◆ Set exercise ◆
Return the lines beginning at the one that contains "In which direction" and running to the end of the records, exactly and with nothing else. Omit pictures.

Generated geometry question items
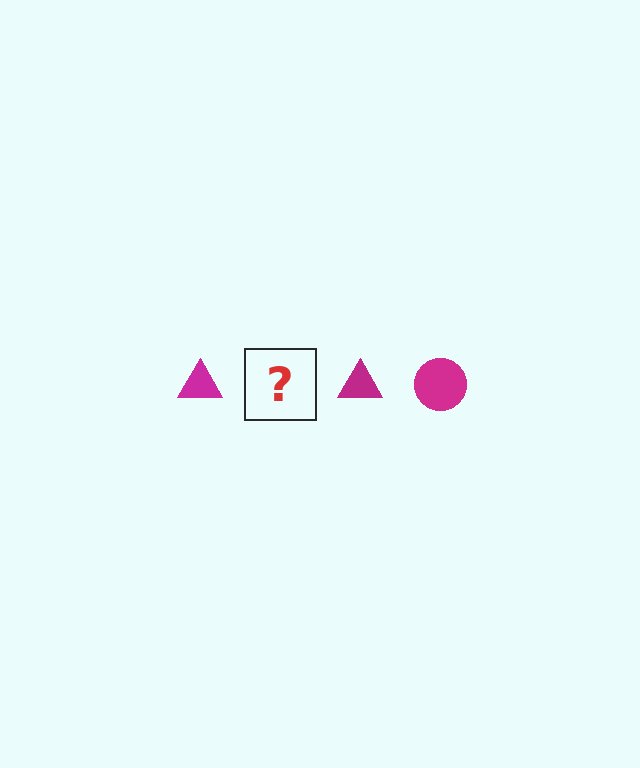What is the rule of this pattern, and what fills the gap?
The rule is that the pattern cycles through triangle, circle shapes in magenta. The gap should be filled with a magenta circle.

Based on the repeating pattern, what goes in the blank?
The blank should be a magenta circle.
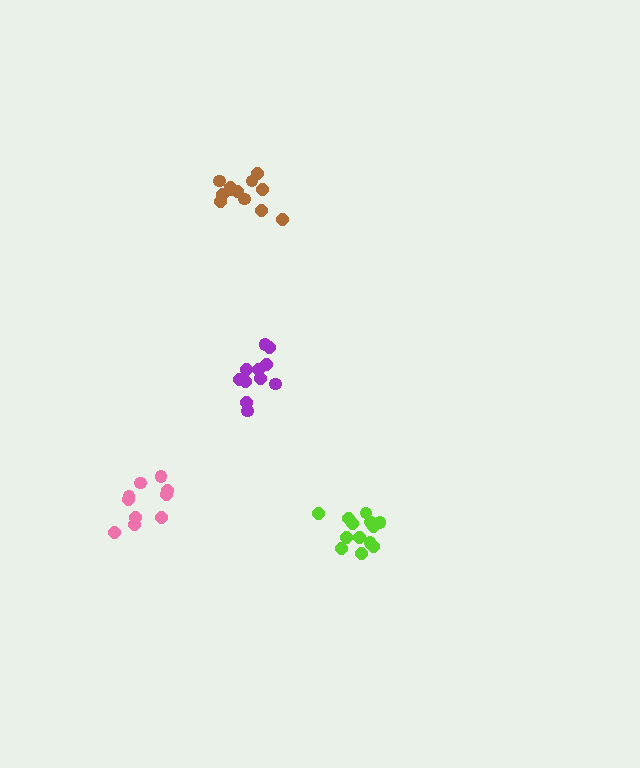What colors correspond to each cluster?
The clusters are colored: purple, lime, pink, brown.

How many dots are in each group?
Group 1: 11 dots, Group 2: 13 dots, Group 3: 10 dots, Group 4: 12 dots (46 total).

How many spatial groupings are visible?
There are 4 spatial groupings.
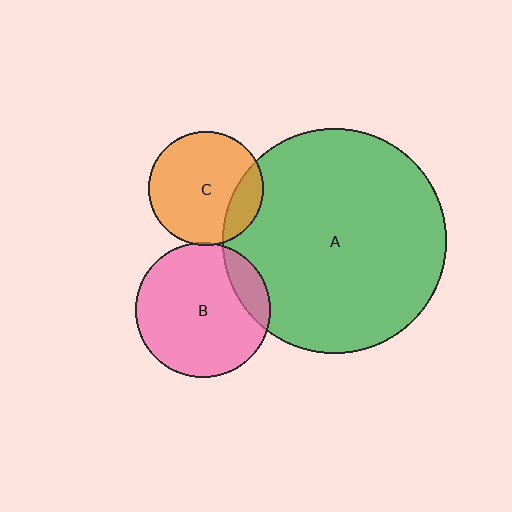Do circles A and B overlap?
Yes.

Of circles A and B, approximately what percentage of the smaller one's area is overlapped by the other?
Approximately 15%.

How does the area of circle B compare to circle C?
Approximately 1.4 times.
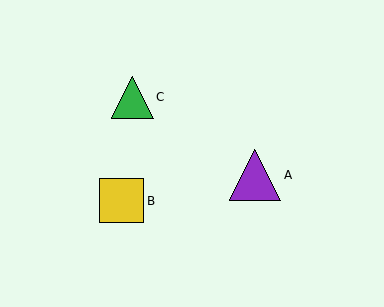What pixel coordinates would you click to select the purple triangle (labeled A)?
Click at (255, 175) to select the purple triangle A.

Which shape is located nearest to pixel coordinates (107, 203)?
The yellow square (labeled B) at (122, 201) is nearest to that location.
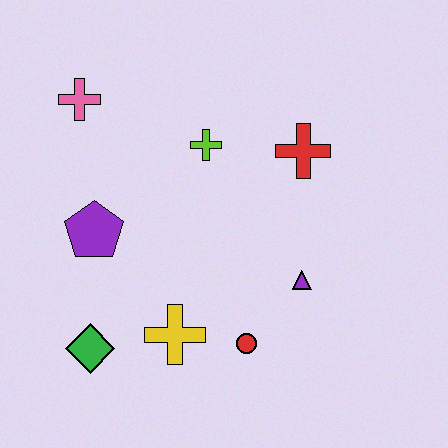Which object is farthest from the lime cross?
The green diamond is farthest from the lime cross.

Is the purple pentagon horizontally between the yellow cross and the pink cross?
Yes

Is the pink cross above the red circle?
Yes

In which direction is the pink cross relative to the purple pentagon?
The pink cross is above the purple pentagon.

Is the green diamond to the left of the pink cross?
No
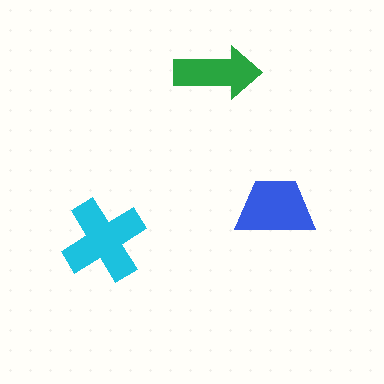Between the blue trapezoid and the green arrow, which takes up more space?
The blue trapezoid.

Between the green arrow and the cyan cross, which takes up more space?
The cyan cross.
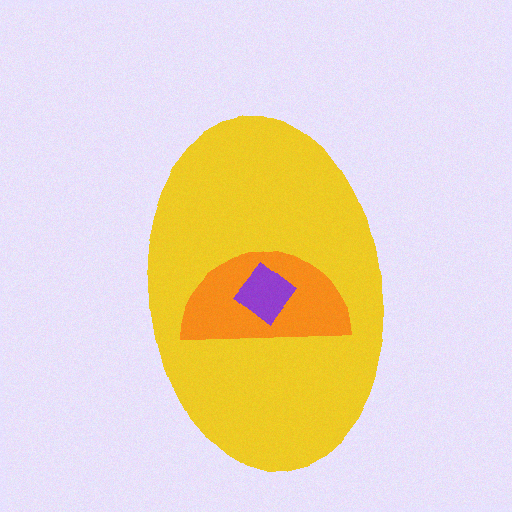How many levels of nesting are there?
3.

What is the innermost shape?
The purple diamond.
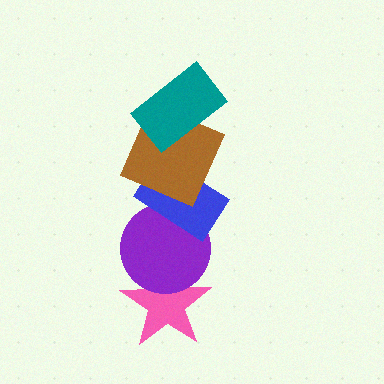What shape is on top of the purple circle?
The blue rectangle is on top of the purple circle.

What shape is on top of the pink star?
The purple circle is on top of the pink star.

◆ Solved problem ◆
In which direction is the pink cross relative to the purple pentagon?
The pink cross is above the purple pentagon.

Is the green diamond to the left of the pink cross?
No
Between the blue trapezoid and the green arrow, which takes up more space?
The blue trapezoid.

Between the green arrow and the cyan cross, which takes up more space?
The cyan cross.
How many levels of nesting are there?
3.

What is the innermost shape?
The purple diamond.
What shape is on top of the purple circle?
The blue rectangle is on top of the purple circle.

What shape is on top of the pink star?
The purple circle is on top of the pink star.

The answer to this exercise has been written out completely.